Repeat every line of the data exactly, but not the pictures.

Data extracted from a collection —
· · ·

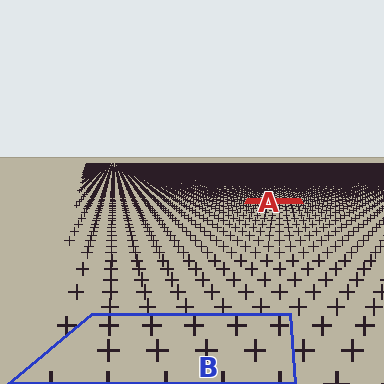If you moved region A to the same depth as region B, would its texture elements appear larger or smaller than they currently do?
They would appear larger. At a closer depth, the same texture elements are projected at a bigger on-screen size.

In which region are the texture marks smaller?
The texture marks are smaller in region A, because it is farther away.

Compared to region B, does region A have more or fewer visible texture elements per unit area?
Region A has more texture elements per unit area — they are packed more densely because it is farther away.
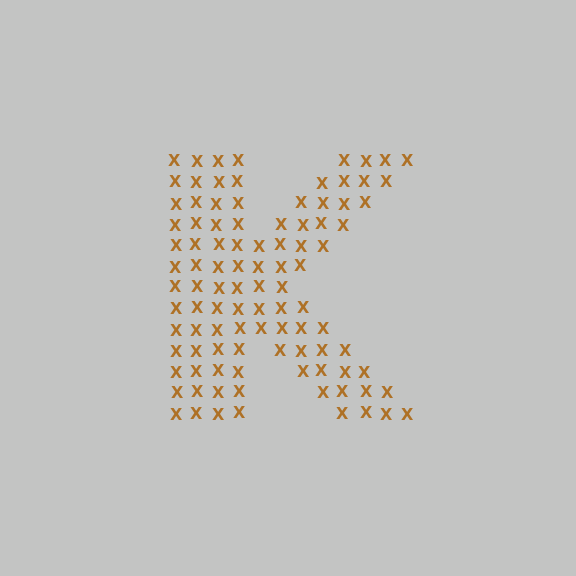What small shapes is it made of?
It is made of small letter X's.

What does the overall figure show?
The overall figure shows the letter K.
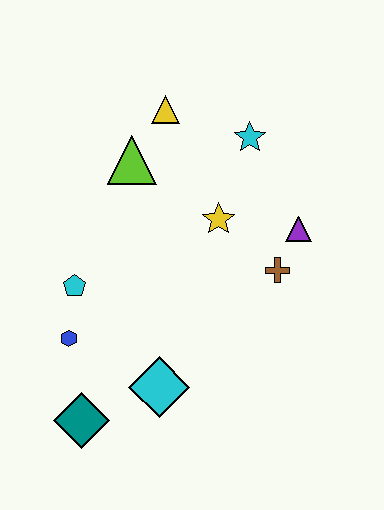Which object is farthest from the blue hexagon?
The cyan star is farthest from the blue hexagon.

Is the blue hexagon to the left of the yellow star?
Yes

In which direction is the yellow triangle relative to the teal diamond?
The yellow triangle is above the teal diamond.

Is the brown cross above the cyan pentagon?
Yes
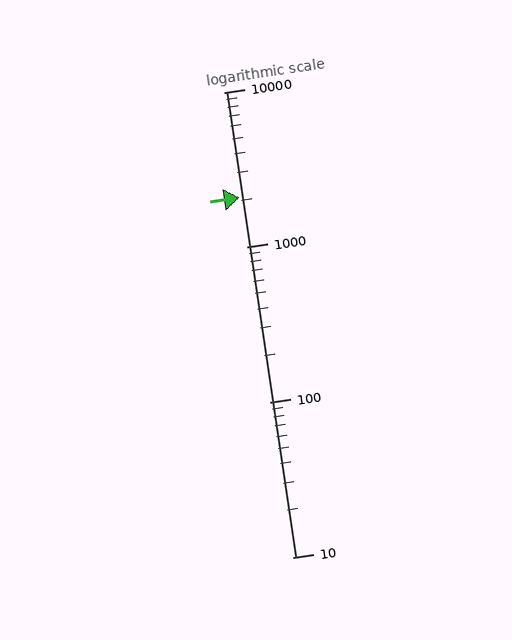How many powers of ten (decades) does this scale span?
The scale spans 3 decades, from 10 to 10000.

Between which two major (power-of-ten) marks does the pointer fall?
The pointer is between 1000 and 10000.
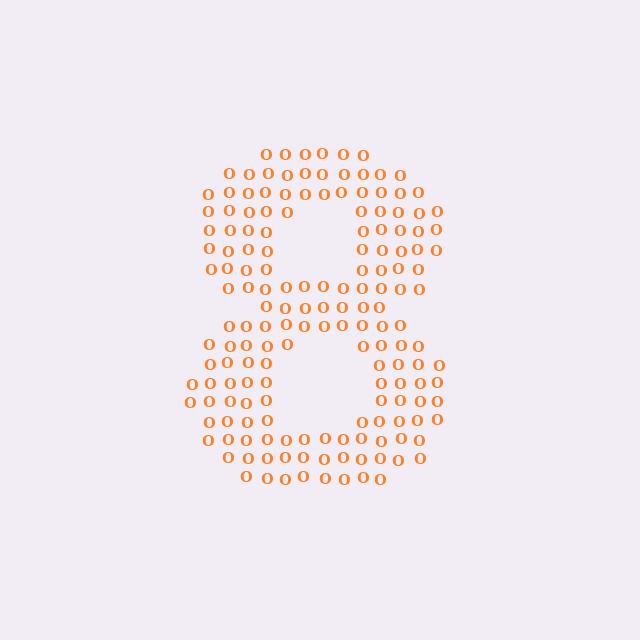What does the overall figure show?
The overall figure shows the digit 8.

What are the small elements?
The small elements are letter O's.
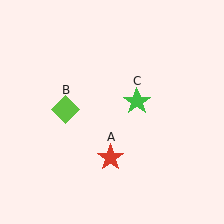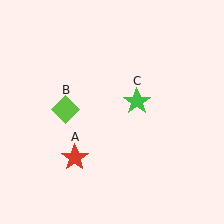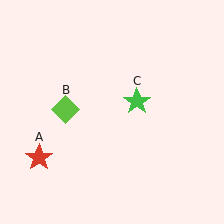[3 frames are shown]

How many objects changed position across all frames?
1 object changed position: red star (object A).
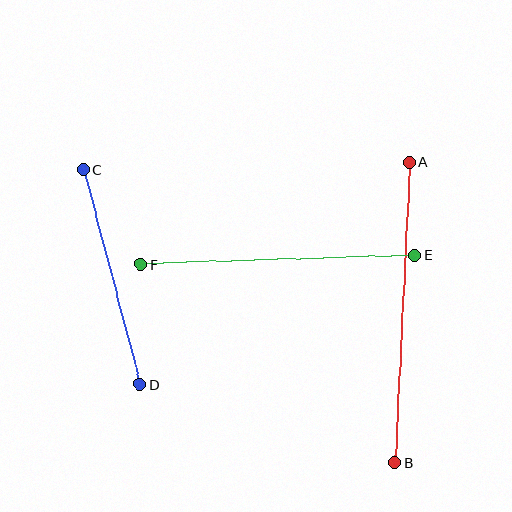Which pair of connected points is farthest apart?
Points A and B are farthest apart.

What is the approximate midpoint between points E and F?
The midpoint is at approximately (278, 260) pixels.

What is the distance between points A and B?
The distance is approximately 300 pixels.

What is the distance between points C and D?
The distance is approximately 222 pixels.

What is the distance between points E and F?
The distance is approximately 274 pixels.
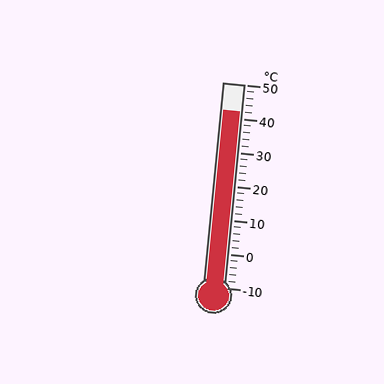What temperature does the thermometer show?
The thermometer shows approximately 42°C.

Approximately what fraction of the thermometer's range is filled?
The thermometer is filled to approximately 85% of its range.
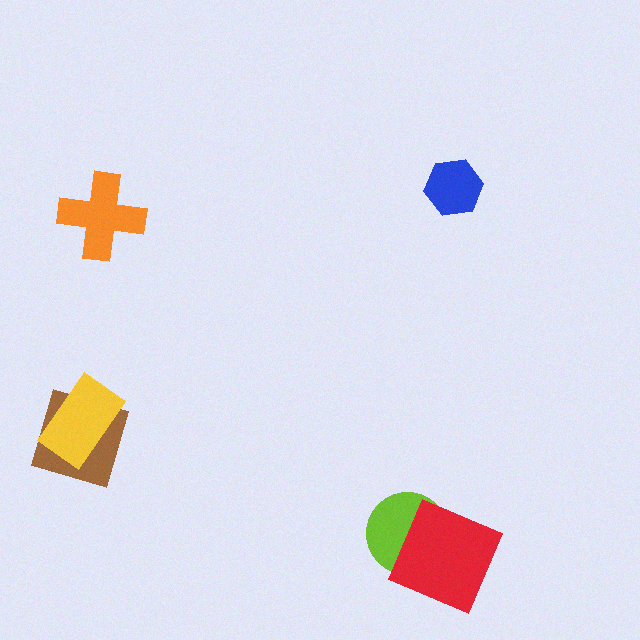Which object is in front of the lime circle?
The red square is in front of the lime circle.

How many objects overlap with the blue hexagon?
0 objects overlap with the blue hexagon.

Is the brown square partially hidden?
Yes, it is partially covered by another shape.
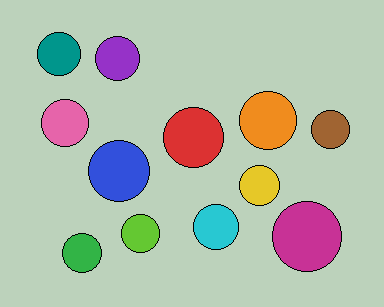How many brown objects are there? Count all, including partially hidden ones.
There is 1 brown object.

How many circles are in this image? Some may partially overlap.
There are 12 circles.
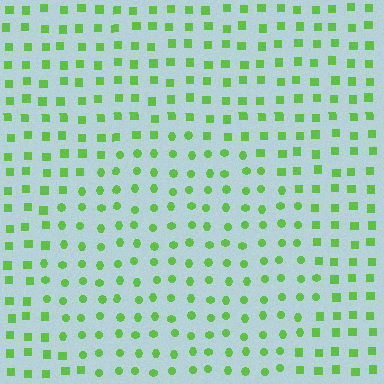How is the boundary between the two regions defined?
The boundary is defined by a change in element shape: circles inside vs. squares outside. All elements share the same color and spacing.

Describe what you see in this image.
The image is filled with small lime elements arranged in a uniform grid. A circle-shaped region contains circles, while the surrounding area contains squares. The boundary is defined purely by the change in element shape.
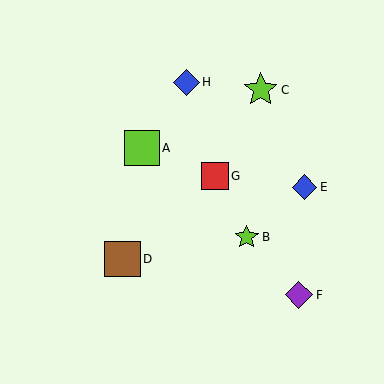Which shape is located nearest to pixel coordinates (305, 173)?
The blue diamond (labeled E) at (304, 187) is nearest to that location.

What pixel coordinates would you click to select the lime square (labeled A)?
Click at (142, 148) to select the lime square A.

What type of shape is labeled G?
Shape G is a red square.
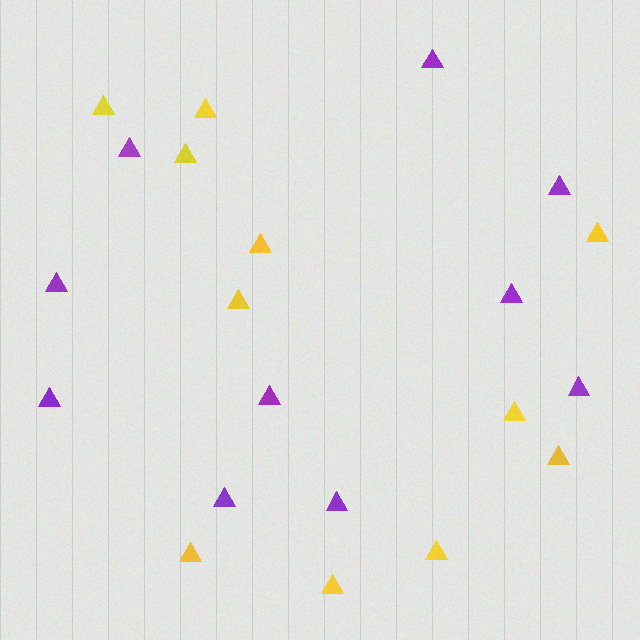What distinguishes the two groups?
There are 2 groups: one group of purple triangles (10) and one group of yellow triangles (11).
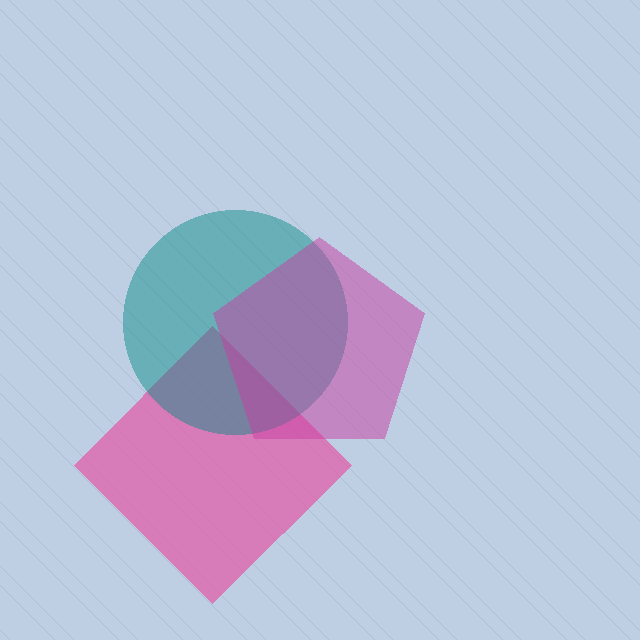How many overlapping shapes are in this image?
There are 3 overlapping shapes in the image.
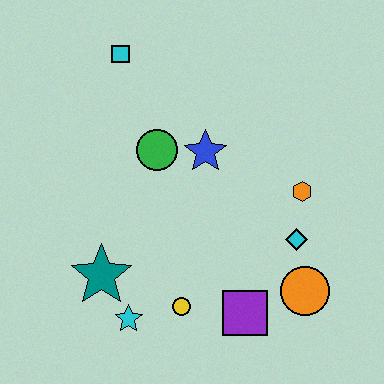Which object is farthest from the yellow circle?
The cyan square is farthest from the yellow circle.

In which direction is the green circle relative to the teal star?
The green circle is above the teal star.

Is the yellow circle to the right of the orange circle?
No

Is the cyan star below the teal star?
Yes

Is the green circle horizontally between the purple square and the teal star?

· · ·

Exercise answer —
If you moved region A to the same depth as region B, would its texture elements appear larger or smaller than they currently do?
They would appear larger. At a closer depth, the same texture elements are projected at a bigger on-screen size.

In which region are the texture marks smaller?
The texture marks are smaller in region A, because it is farther away.

Compared to region B, does region A have more or fewer visible texture elements per unit area?
Region A has more texture elements per unit area — they are packed more densely because it is farther away.
What small shapes is it made of?
It is made of small letter X's.

What does the overall figure show?
The overall figure shows the letter K.
Which object is farthest from the blue hexagon?
The cyan star is farthest from the blue hexagon.

Is the blue hexagon to the left of the yellow star?
Yes

In which direction is the yellow triangle relative to the teal diamond?
The yellow triangle is above the teal diamond.

Is the brown cross above the cyan pentagon?
Yes
How many powers of ten (decades) does this scale span?
The scale spans 3 decades, from 10 to 10000.

Between which two major (power-of-ten) marks does the pointer fall?
The pointer is between 1000 and 10000.
What does the overall figure show?
The overall figure shows the digit 8.

What are the small elements?
The small elements are letter O's.
[3 frames are shown]

How many objects changed position across all frames?
1 object changed position: red star (object A).
Which pair of connected points is farthest apart?
Points A and B are farthest apart.

What is the approximate midpoint between points E and F?
The midpoint is at approximately (278, 260) pixels.

What is the distance between points A and B?
The distance is approximately 300 pixels.

What is the distance between points C and D?
The distance is approximately 222 pixels.

What is the distance between points E and F?
The distance is approximately 274 pixels.
What temperature does the thermometer show?
The thermometer shows approximately 42°C.

Approximately what fraction of the thermometer's range is filled?
The thermometer is filled to approximately 85% of its range.
Which object is in front of the lime circle?
The red square is in front of the lime circle.

How many objects overlap with the blue hexagon?
0 objects overlap with the blue hexagon.

Is the brown square partially hidden?
Yes, it is partially covered by another shape.
How many brown objects are there? Count all, including partially hidden ones.
There is 1 brown object.

How many circles are in this image? Some may partially overlap.
There are 12 circles.
How is the boundary between the two regions defined?
The boundary is defined by a change in element shape: circles inside vs. squares outside. All elements share the same color and spacing.

Describe what you see in this image.
The image is filled with small lime elements arranged in a uniform grid. A circle-shaped region contains circles, while the surrounding area contains squares. The boundary is defined purely by the change in element shape.
Which shape is located nearest to pixel coordinates (305, 173)?
The blue diamond (labeled E) at (304, 187) is nearest to that location.

What pixel coordinates would you click to select the lime square (labeled A)?
Click at (142, 148) to select the lime square A.

What type of shape is labeled G?
Shape G is a red square.
What distinguishes the two groups?
There are 2 groups: one group of purple triangles (10) and one group of yellow triangles (11).
How many overlapping shapes are in this image?
There are 3 overlapping shapes in the image.
Which object is farthest from the yellow circle?
The cyan square is farthest from the yellow circle.

In which direction is the green circle relative to the teal star?
The green circle is above the teal star.

Is the yellow circle to the right of the orange circle?
No

Is the cyan star below the teal star?
Yes

Is the green circle horizontally between the purple square and the teal star?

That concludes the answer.